**Written exercise**: Print the records again, character for character.

**Input records**:
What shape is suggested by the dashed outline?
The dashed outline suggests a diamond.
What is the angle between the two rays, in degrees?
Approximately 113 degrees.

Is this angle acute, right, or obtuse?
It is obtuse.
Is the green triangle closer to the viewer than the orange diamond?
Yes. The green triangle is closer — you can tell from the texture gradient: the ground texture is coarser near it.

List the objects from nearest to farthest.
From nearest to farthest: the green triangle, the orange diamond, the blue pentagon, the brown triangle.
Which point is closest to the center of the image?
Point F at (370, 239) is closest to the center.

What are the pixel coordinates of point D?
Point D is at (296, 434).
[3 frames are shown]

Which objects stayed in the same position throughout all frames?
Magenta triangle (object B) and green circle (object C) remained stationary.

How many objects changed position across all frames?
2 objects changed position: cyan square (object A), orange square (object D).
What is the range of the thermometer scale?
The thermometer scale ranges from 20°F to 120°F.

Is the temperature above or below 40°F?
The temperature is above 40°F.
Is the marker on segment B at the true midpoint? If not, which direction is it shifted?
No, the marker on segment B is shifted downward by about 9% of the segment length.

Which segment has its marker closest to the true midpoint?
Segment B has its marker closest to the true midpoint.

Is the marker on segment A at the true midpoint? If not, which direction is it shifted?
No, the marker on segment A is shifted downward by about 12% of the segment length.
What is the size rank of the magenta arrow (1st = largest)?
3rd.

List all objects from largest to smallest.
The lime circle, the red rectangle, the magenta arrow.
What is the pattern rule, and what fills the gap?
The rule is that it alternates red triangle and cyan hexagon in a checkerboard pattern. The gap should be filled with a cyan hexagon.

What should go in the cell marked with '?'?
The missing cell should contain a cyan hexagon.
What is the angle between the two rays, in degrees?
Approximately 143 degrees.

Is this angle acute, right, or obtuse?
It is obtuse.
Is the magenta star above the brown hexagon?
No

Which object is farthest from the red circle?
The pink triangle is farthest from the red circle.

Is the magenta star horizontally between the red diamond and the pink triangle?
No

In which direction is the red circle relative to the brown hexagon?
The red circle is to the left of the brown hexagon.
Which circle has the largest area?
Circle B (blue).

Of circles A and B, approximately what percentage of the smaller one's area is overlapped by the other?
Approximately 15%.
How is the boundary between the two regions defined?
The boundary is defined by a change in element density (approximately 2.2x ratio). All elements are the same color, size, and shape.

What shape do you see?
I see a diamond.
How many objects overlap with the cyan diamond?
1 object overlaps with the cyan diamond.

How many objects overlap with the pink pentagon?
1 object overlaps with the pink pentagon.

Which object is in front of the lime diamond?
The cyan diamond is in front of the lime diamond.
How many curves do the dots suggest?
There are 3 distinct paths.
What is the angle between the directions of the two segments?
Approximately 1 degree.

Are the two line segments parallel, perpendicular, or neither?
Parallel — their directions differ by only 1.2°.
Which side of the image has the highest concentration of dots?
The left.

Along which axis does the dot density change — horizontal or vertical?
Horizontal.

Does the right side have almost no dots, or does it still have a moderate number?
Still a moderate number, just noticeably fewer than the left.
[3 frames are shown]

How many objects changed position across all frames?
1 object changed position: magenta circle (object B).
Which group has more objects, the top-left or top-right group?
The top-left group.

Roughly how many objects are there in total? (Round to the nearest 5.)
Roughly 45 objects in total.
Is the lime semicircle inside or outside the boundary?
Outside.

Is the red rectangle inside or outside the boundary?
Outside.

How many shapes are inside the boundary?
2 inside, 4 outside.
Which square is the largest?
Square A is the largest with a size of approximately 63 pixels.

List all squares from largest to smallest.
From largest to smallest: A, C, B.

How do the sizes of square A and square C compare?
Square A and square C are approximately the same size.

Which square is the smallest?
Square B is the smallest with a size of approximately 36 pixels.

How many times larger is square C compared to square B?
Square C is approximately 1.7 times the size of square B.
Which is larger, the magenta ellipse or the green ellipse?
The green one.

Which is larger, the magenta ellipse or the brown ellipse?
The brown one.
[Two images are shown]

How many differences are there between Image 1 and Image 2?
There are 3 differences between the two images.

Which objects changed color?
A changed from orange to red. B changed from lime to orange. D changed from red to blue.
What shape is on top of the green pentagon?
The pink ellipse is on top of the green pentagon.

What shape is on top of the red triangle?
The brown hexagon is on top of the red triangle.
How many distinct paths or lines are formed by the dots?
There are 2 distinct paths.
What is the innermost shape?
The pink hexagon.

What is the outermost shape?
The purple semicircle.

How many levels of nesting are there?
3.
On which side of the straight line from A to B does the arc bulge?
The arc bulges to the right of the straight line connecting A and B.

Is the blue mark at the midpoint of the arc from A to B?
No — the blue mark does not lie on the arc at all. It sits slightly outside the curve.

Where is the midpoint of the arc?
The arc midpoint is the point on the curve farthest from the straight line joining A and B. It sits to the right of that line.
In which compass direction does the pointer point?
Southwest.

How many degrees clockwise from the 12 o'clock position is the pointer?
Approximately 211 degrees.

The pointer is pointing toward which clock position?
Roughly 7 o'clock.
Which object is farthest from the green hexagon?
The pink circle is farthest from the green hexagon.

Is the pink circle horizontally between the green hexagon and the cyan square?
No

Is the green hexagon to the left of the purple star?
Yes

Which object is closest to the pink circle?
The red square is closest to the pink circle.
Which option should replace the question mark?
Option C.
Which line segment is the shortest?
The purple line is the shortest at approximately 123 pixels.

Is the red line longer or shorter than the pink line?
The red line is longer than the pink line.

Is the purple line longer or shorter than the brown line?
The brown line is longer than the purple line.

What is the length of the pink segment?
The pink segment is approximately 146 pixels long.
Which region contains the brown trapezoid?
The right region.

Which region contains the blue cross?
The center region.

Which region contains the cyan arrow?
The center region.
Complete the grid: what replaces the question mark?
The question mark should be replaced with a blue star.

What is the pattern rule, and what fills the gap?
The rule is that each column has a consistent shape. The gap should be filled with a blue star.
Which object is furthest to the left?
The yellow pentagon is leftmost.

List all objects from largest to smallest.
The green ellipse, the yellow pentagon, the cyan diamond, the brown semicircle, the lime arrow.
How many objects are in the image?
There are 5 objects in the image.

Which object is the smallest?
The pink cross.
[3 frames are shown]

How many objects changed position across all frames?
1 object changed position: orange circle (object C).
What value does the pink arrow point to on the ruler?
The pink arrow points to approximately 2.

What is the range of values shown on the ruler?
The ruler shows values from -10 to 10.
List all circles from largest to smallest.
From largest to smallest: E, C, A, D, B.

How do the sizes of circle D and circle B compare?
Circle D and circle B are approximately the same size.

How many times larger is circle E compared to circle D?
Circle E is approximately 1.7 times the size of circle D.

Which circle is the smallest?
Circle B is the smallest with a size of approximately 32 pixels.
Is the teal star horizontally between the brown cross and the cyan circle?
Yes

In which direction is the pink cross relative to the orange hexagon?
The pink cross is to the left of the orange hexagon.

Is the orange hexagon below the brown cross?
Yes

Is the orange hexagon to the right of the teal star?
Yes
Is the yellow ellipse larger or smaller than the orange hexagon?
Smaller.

**Response below**:
What shape is suggested by the dashed outline?
The dashed outline suggests a diamond.
What is the angle between the two rays, in degrees?
Approximately 113 degrees.

Is this angle acute, right, or obtuse?
It is obtuse.
Is the green triangle closer to the viewer than the orange diamond?
Yes. The green triangle is closer — you can tell from the texture gradient: the ground texture is coarser near it.

List the objects from nearest to farthest.
From nearest to farthest: the green triangle, the orange diamond, the blue pentagon, the brown triangle.
Which point is closest to the center of the image?
Point F at (370, 239) is closest to the center.

What are the pixel coordinates of point D?
Point D is at (296, 434).
[3 frames are shown]

Which objects stayed in the same position throughout all frames?
Magenta triangle (object B) and green circle (object C) remained stationary.

How many objects changed position across all frames?
2 objects changed position: cyan square (object A), orange square (object D).
What is the range of the thermometer scale?
The thermometer scale ranges from 20°F to 120°F.

Is the temperature above or below 40°F?
The temperature is above 40°F.
Is the marker on segment B at the true midpoint? If not, which direction is it shifted?
No, the marker on segment B is shifted downward by about 9% of the segment length.

Which segment has its marker closest to the true midpoint?
Segment B has its marker closest to the true midpoint.

Is the marker on segment A at the true midpoint? If not, which direction is it shifted?
No, the marker on segment A is shifted downward by about 12% of the segment length.
What is the size rank of the magenta arrow (1st = largest)?
3rd.

List all objects from largest to smallest.
The lime circle, the red rectangle, the magenta arrow.
What is the pattern rule, and what fills the gap?
The rule is that it alternates red triangle and cyan hexagon in a checkerboard pattern. The gap should be filled with a cyan hexagon.

What should go in the cell marked with '?'?
The missing cell should contain a cyan hexagon.
What is the angle between the two rays, in degrees?
Approximately 143 degrees.

Is this angle acute, right, or obtuse?
It is obtuse.
Is the magenta star above the brown hexagon?
No

Which object is farthest from the red circle?
The pink triangle is farthest from the red circle.

Is the magenta star horizontally between the red diamond and the pink triangle?
No

In which direction is the red circle relative to the brown hexagon?
The red circle is to the left of the brown hexagon.
Which circle has the largest area?
Circle B (blue).

Of circles A and B, approximately what percentage of the smaller one's area is overlapped by the other?
Approximately 15%.
How is the boundary between the two regions defined?
The boundary is defined by a change in element density (approximately 2.2x ratio). All elements are the same color, size, and shape.

What shape do you see?
I see a diamond.
How many objects overlap with the cyan diamond?
1 object overlaps with the cyan diamond.

How many objects overlap with the pink pentagon?
1 object overlaps with the pink pentagon.

Which object is in front of the lime diamond?
The cyan diamond is in front of the lime diamond.
How many curves do the dots suggest?
There are 3 distinct paths.
What is the angle between the directions of the two segments?
Approximately 1 degree.

Are the two line segments parallel, perpendicular, or neither?
Parallel — their directions differ by only 1.2°.
Which side of the image has the highest concentration of dots?
The left.

Along which axis does the dot density change — horizontal or vertical?
Horizontal.

Does the right side have almost no dots, or does it still have a moderate number?
Still a moderate number, just noticeably fewer than the left.
[3 frames are shown]

How many objects changed position across all frames?
1 object changed position: magenta circle (object B).
Which group has more objects, the top-left or top-right group?
The top-left group.

Roughly how many objects are there in total? (Round to the nearest 5.)
Roughly 45 objects in total.
Is the lime semicircle inside or outside the boundary?
Outside.

Is the red rectangle inside or outside the boundary?
Outside.

How many shapes are inside the boundary?
2 inside, 4 outside.
Which square is the largest?
Square A is the largest with a size of approximately 63 pixels.

List all squares from largest to smallest.
From largest to smallest: A, C, B.

How do the sizes of square A and square C compare?
Square A and square C are approximately the same size.

Which square is the smallest?
Square B is the smallest with a size of approximately 36 pixels.

How many times larger is square C compared to square B?
Square C is approximately 1.7 times the size of square B.
Which is larger, the magenta ellipse or the green ellipse?
The green one.

Which is larger, the magenta ellipse or the brown ellipse?
The brown one.
[Two images are shown]

How many differences are there between Image 1 and Image 2?
There are 3 differences between the two images.

Which objects changed color?
A changed from orange to red. B changed from lime to orange. D changed from red to blue.
What shape is on top of the green pentagon?
The pink ellipse is on top of the green pentagon.

What shape is on top of the red triangle?
The brown hexagon is on top of the red triangle.
How many distinct paths or lines are formed by the dots?
There are 2 distinct paths.
What is the innermost shape?
The pink hexagon.

What is the outermost shape?
The purple semicircle.

How many levels of nesting are there?
3.
On which side of the straight line from A to B does the arc bulge?
The arc bulges to the right of the straight line connecting A and B.

Is the blue mark at the midpoint of the arc from A to B?
No — the blue mark does not lie on the arc at all. It sits slightly outside the curve.

Where is the midpoint of the arc?
The arc midpoint is the point on the curve farthest from the straight line joining A and B. It sits to the right of that line.
In which compass direction does the pointer point?
Southwest.

How many degrees clockwise from the 12 o'clock position is the pointer?
Approximately 211 degrees.

The pointer is pointing toward which clock position?
Roughly 7 o'clock.
Which object is farthest from the green hexagon?
The pink circle is farthest from the green hexagon.

Is the pink circle horizontally between the green hexagon and the cyan square?
No

Is the green hexagon to the left of the purple star?
Yes

Which object is closest to the pink circle?
The red square is closest to the pink circle.
Which option should replace the question mark?
Option C.
Which line segment is the shortest?
The purple line is the shortest at approximately 123 pixels.

Is the red line longer or shorter than the pink line?
The red line is longer than the pink line.

Is the purple line longer or shorter than the brown line?
The brown line is longer than the purple line.

What is the length of the pink segment?
The pink segment is approximately 146 pixels long.
Which region contains the brown trapezoid?
The right region.

Which region contains the blue cross?
The center region.

Which region contains the cyan arrow?
The center region.
Complete the grid: what replaces the question mark?
The question mark should be replaced with a blue star.

What is the pattern rule, and what fills the gap?
The rule is that each column has a consistent shape. The gap should be filled with a blue star.
Which object is furthest to the left?
The yellow pentagon is leftmost.

List all objects from largest to smallest.
The green ellipse, the yellow pentagon, the cyan diamond, the brown semicircle, the lime arrow.
How many objects are in the image?
There are 5 objects in the image.

Which object is the smallest?
The pink cross.
[3 frames are shown]

How many objects changed position across all frames?
1 object changed position: orange circle (object C).
What value does the pink arrow point to on the ruler?
The pink arrow points to approximately 2.

What is the range of values shown on the ruler?
The ruler shows values from -10 to 10.
List all circles from largest to smallest.
From largest to smallest: E, C, A, D, B.

How do the sizes of circle D and circle B compare?
Circle D and circle B are approximately the same size.

How many times larger is circle E compared to circle D?
Circle E is approximately 1.7 times the size of circle D.

Which circle is the smallest?
Circle B is the smallest with a size of approximately 32 pixels.
Is the teal star horizontally between the brown cross and the cyan circle?
Yes

In which direction is the pink cross relative to the orange hexagon?
The pink cross is to the left of the orange hexagon.

Is the orange hexagon below the brown cross?
Yes

Is the orange hexagon to the right of the teal star?
Yes
Is the yellow ellipse larger or smaller than the orange hexagon?
Smaller.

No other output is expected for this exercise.